## Rows from a shape dataset
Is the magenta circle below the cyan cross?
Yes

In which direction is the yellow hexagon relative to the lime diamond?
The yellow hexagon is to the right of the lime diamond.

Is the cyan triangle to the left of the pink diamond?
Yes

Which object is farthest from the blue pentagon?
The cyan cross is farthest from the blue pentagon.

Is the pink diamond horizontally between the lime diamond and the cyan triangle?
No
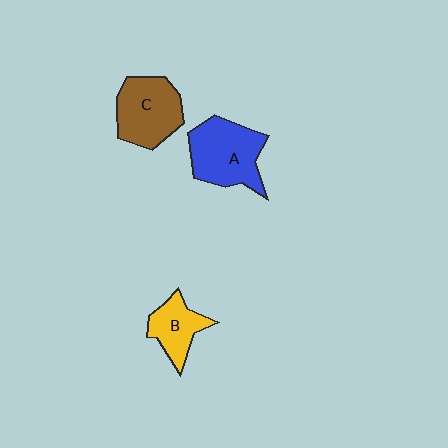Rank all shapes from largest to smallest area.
From largest to smallest: A (blue), C (brown), B (yellow).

## The exercise
Omit all pictures and write out, exactly, only the lines from the line containing "Is the cyan" through the last line of the entries above.

## Response to the exercise
Is the cyan triangle to the left of the pink diamond?
Yes

Which object is farthest from the blue pentagon?
The cyan cross is farthest from the blue pentagon.

Is the pink diamond horizontally between the lime diamond and the cyan triangle?
No
Rank all shapes from largest to smallest area.
From largest to smallest: A (blue), C (brown), B (yellow).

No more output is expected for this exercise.